■ Exercise aim ■
Pictures excluded, retype the lines from the one containing "How many objects are in this image?" through the last line of the data below, both included.

■ Data lines ■
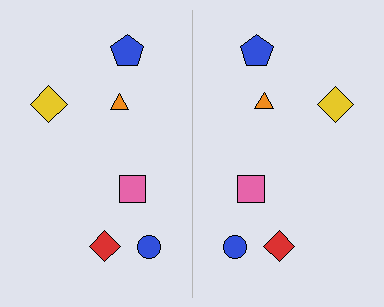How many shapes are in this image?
There are 12 shapes in this image.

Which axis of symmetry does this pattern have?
The pattern has a vertical axis of symmetry running through the center of the image.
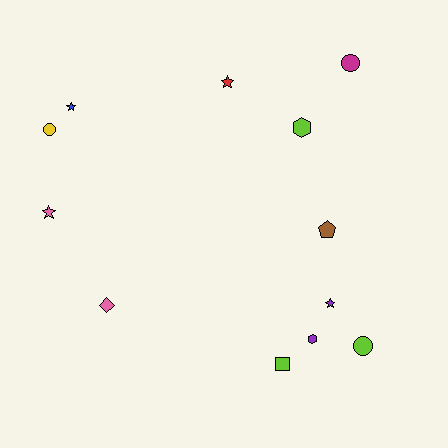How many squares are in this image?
There is 1 square.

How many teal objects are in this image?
There are no teal objects.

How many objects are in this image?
There are 12 objects.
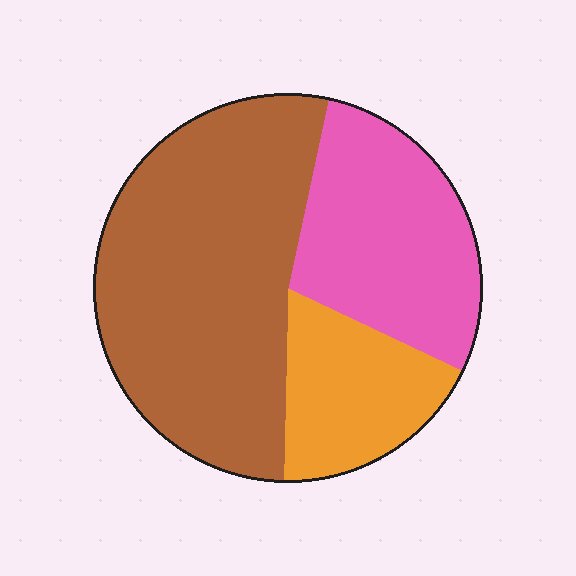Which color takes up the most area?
Brown, at roughly 55%.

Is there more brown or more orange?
Brown.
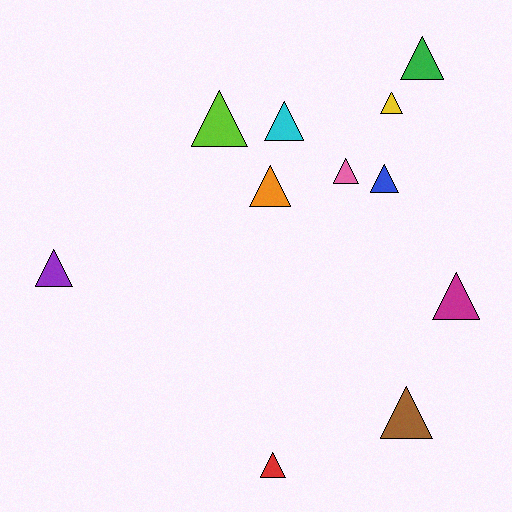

■ Reply ■
How many objects are in this image?
There are 12 objects.
Which color takes up the most area?
Brown, at roughly 55%.

Is there more brown or more orange?
Brown.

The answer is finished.